_Exercise prompt_
Quote every line as written. Omit pictures.

_Some records_
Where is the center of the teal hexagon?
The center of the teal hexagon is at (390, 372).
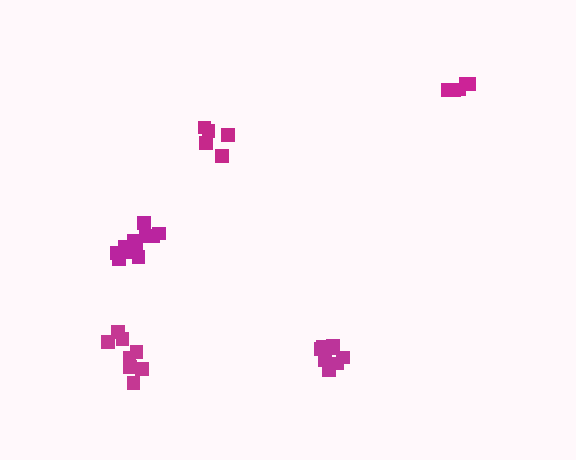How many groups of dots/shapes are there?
There are 5 groups.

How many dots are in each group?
Group 1: 5 dots, Group 2: 8 dots, Group 3: 11 dots, Group 4: 5 dots, Group 5: 8 dots (37 total).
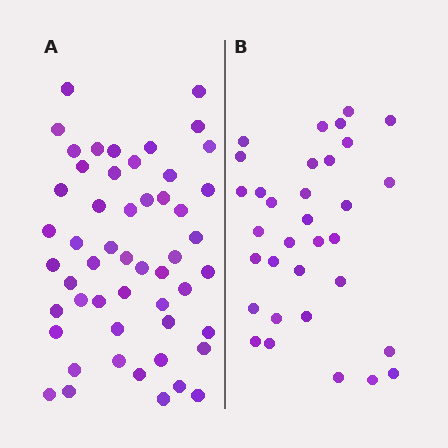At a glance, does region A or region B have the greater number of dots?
Region A (the left region) has more dots.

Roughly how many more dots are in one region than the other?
Region A has approximately 20 more dots than region B.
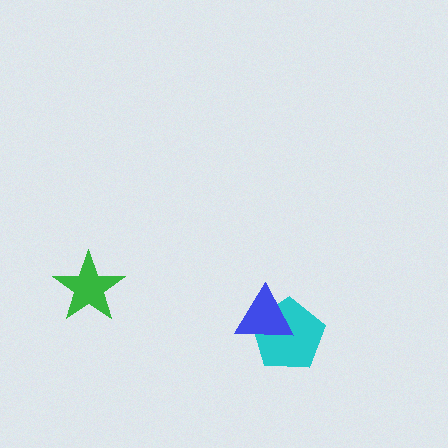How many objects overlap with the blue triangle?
1 object overlaps with the blue triangle.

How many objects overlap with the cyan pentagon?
1 object overlaps with the cyan pentagon.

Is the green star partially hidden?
No, no other shape covers it.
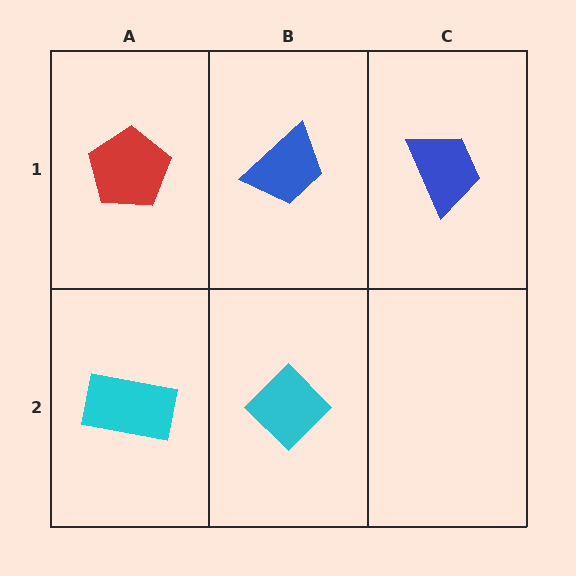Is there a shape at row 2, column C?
No, that cell is empty.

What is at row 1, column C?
A blue trapezoid.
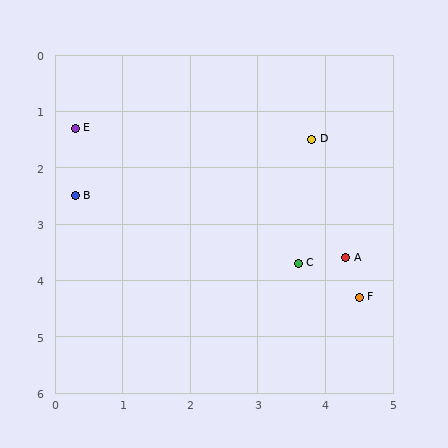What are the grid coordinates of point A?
Point A is at approximately (4.3, 3.6).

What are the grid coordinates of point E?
Point E is at approximately (0.3, 1.3).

_Solution to this exercise_
Where is the center of the teal hexagon?
The center of the teal hexagon is at (390, 372).
How many groups of dots/shapes are there?
There are 5 groups.

How many dots are in each group?
Group 1: 5 dots, Group 2: 8 dots, Group 3: 11 dots, Group 4: 5 dots, Group 5: 8 dots (37 total).
At a glance, does region A or region B have the greater number of dots?
Region A (the left region) has more dots.

Roughly how many more dots are in one region than the other?
Region A has approximately 20 more dots than region B.
How many objects overlap with the blue triangle?
1 object overlaps with the blue triangle.

How many objects overlap with the cyan pentagon?
1 object overlaps with the cyan pentagon.

Is the green star partially hidden?
No, no other shape covers it.
Is there a shape at row 2, column C?
No, that cell is empty.

What is at row 1, column C?
A blue trapezoid.
What are the grid coordinates of point A?
Point A is at approximately (4.3, 3.6).

What are the grid coordinates of point E?
Point E is at approximately (0.3, 1.3).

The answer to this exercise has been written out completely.